--- Task requirements ---
Quote verbatim everything from the line containing "How many shapes are in the top-right region?" down to the line containing "How many overlapping", with both of those lines included and no others.

+--

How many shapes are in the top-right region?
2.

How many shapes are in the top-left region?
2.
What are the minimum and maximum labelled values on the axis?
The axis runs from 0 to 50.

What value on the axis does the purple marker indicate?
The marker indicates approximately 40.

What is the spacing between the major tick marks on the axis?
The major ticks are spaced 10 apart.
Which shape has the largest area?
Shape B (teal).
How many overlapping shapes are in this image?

+--

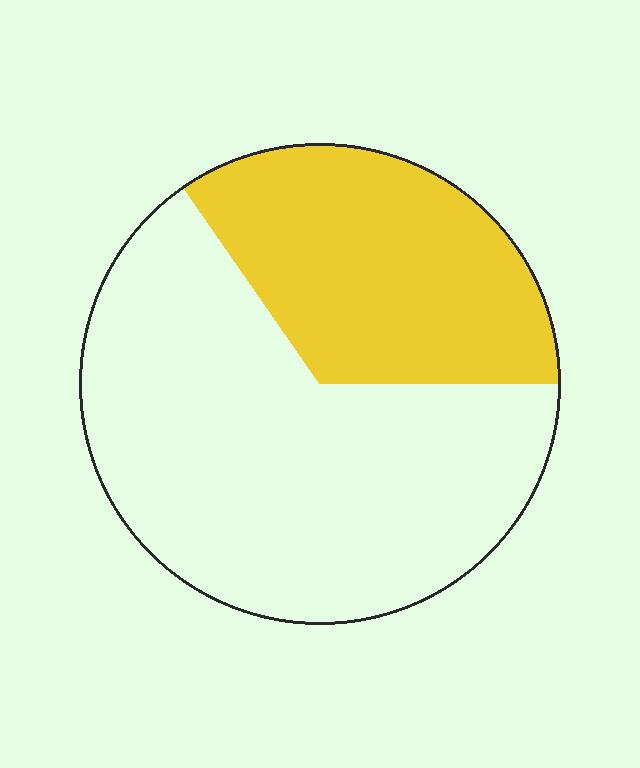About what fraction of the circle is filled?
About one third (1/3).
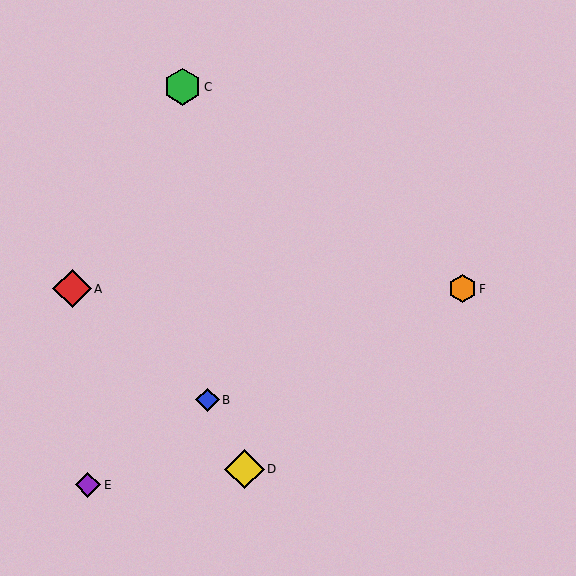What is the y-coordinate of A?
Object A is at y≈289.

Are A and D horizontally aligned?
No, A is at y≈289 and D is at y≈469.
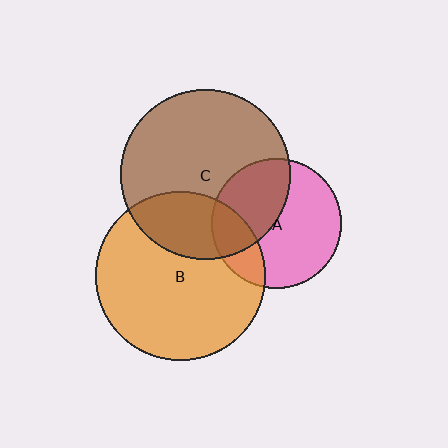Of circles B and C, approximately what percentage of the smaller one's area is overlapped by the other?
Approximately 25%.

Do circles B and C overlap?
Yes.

+--

--- Expected answer ---
How many shapes are in the top-right region?
2.

How many shapes are in the top-left region?
2.
What are the minimum and maximum labelled values on the axis?
The axis runs from 0 to 50.

What value on the axis does the purple marker indicate?
The marker indicates approximately 40.

What is the spacing between the major tick marks on the axis?
The major ticks are spaced 10 apart.
Which shape has the largest area?
Shape B (teal).
How many overlapping shapes are in this image?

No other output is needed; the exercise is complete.